*REQUIRED WORK*: Reproduce the listing below word for word and exclude any picture.

[Opening RECORDS SHOWN section]

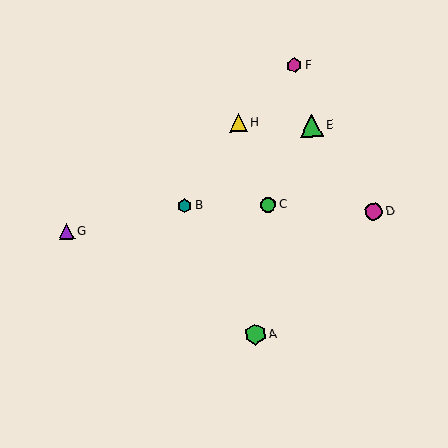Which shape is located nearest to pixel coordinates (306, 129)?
The green triangle (labeled E) at (312, 125) is nearest to that location.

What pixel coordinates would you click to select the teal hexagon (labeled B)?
Click at (185, 206) to select the teal hexagon B.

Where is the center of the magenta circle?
The center of the magenta circle is at (373, 211).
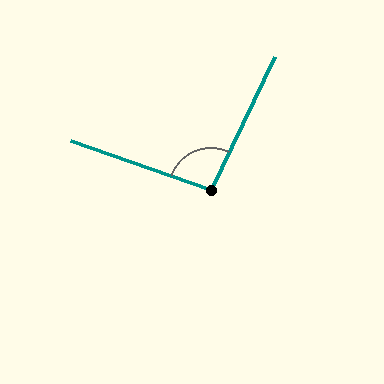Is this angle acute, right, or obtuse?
It is obtuse.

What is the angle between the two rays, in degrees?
Approximately 96 degrees.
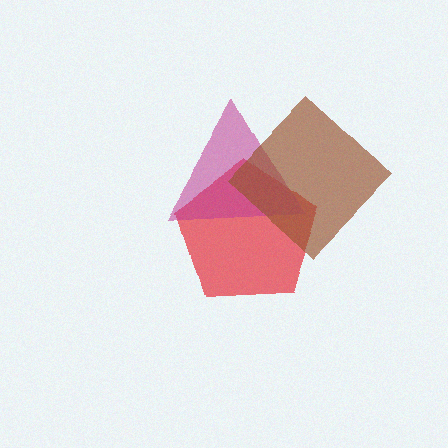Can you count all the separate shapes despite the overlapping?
Yes, there are 3 separate shapes.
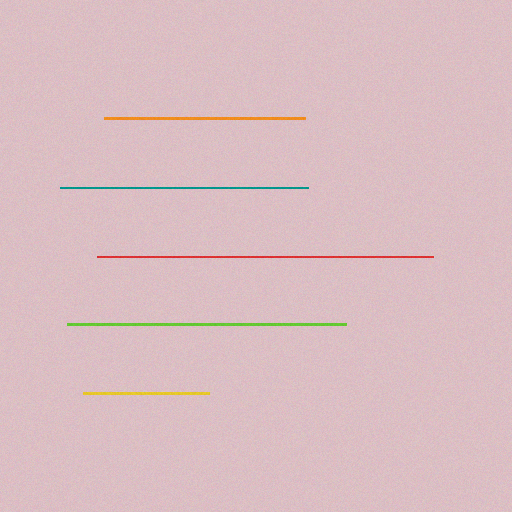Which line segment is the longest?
The red line is the longest at approximately 336 pixels.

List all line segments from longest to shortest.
From longest to shortest: red, lime, teal, orange, yellow.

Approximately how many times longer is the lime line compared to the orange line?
The lime line is approximately 1.4 times the length of the orange line.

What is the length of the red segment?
The red segment is approximately 336 pixels long.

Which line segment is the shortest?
The yellow line is the shortest at approximately 126 pixels.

[Closing RECORDS SHOWN section]

*SOLUTION TO THIS TASK*:
Which shape is located nearest to pixel coordinates (306, 129)?
The green triangle (labeled E) at (312, 125) is nearest to that location.

What pixel coordinates would you click to select the teal hexagon (labeled B)?
Click at (185, 206) to select the teal hexagon B.

Where is the center of the magenta circle?
The center of the magenta circle is at (373, 211).
Is this angle acute, right, or obtuse?
It is obtuse.

What is the angle between the two rays, in degrees?
Approximately 96 degrees.
Can you count all the separate shapes despite the overlapping?
Yes, there are 3 separate shapes.
Which line segment is the longest?
The red line is the longest at approximately 336 pixels.

List all line segments from longest to shortest.
From longest to shortest: red, lime, teal, orange, yellow.

Approximately how many times longer is the lime line compared to the orange line?
The lime line is approximately 1.4 times the length of the orange line.

What is the length of the red segment?
The red segment is approximately 336 pixels long.

Which line segment is the shortest?
The yellow line is the shortest at approximately 126 pixels.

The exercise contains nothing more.